Problem description:
All of the material should be reproduced exactly, with pictures left out.

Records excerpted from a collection
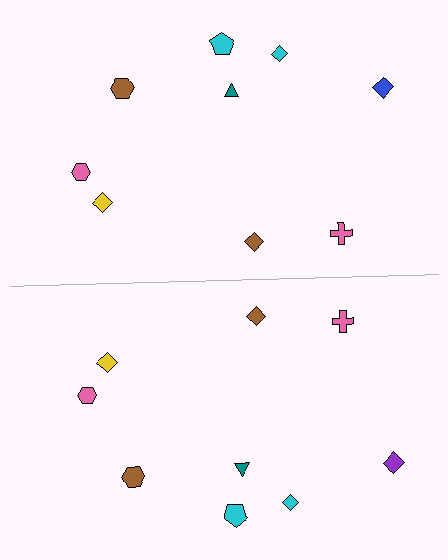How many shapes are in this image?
There are 18 shapes in this image.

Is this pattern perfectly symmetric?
No, the pattern is not perfectly symmetric. The purple diamond on the bottom side breaks the symmetry — its mirror counterpart is blue.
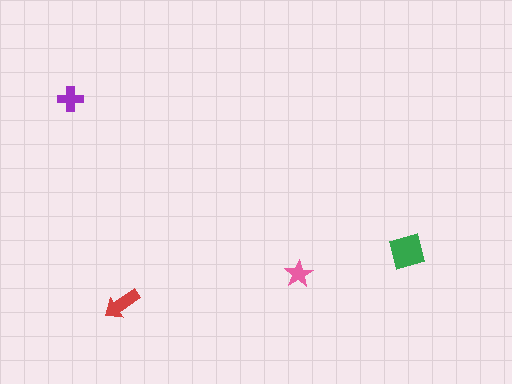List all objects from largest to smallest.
The green diamond, the red arrow, the purple cross, the pink star.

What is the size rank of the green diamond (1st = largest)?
1st.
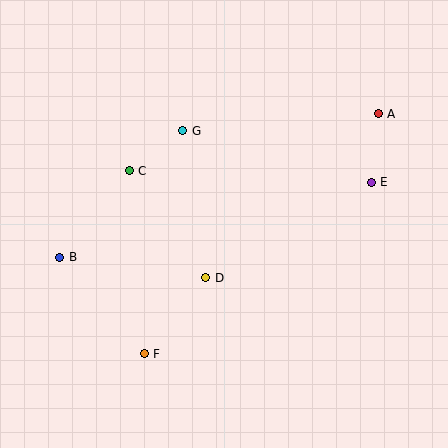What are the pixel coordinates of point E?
Point E is at (371, 182).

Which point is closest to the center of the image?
Point D at (206, 278) is closest to the center.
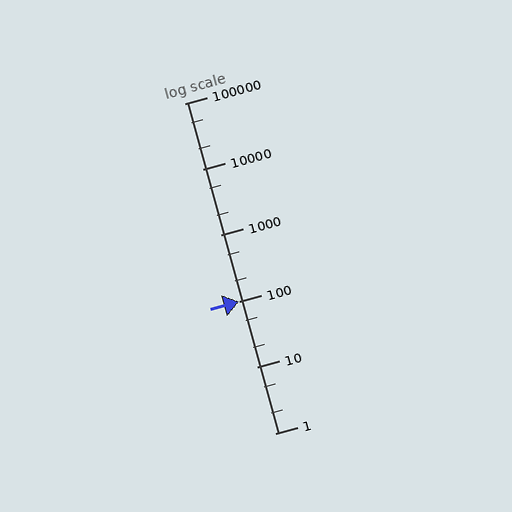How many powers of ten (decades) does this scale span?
The scale spans 5 decades, from 1 to 100000.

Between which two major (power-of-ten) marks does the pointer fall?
The pointer is between 100 and 1000.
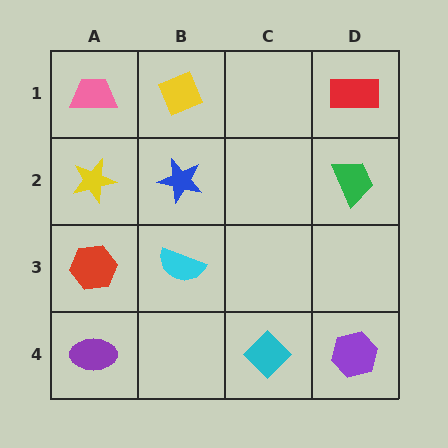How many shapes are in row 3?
2 shapes.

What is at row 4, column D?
A purple hexagon.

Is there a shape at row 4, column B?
No, that cell is empty.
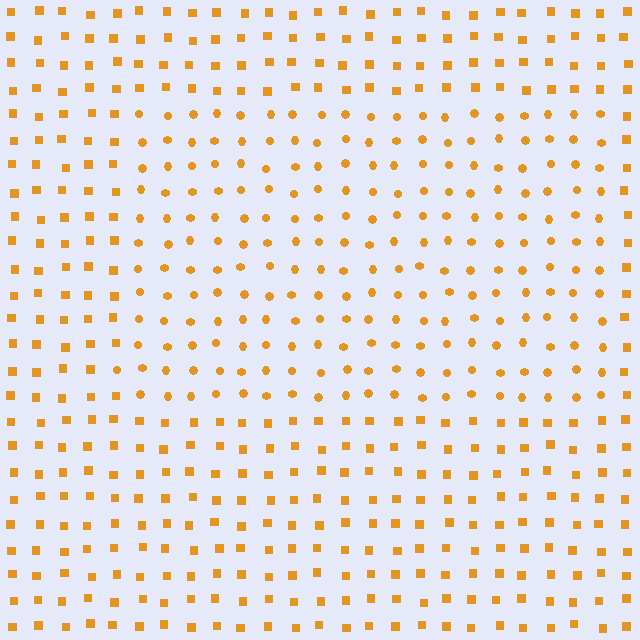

Expected output:
How many shapes are in this image?
There are 18 shapes in this image.

Is this pattern perfectly symmetric?
No, the pattern is not perfectly symmetric. The purple diamond on the bottom side breaks the symmetry — its mirror counterpart is blue.
List all objects from largest to smallest.
The green diamond, the red arrow, the purple cross, the pink star.

What is the size rank of the green diamond (1st = largest)?
1st.
What are the pixel coordinates of point E?
Point E is at (371, 182).

Which point is closest to the center of the image?
Point D at (206, 278) is closest to the center.
How many powers of ten (decades) does this scale span?
The scale spans 5 decades, from 1 to 100000.

Between which two major (power-of-ten) marks does the pointer fall?
The pointer is between 100 and 1000.
How many shapes are in row 3?
2 shapes.

What is at row 4, column D?
A purple hexagon.

Is there a shape at row 4, column B?
No, that cell is empty.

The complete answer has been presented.